- Requirement: Print only the line with "How many times larger is hexagon C compared to hexagon A?" and the lines after it, ending with the last line of the material, each exactly as it stands.

- Information supplied:
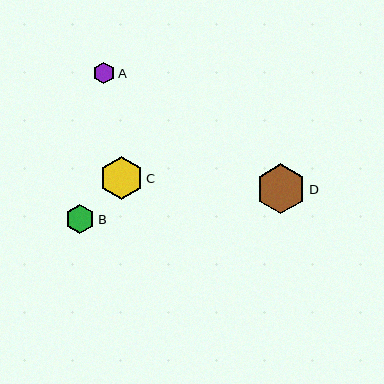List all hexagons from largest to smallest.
From largest to smallest: D, C, B, A.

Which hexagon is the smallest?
Hexagon A is the smallest with a size of approximately 22 pixels.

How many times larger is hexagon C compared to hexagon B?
Hexagon C is approximately 1.5 times the size of hexagon B.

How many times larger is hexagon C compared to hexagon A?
Hexagon C is approximately 2.0 times the size of hexagon A.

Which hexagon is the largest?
Hexagon D is the largest with a size of approximately 50 pixels.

- Result:
How many times larger is hexagon C compared to hexagon A?
Hexagon C is approximately 2.0 times the size of hexagon A.

Which hexagon is the largest?
Hexagon D is the largest with a size of approximately 50 pixels.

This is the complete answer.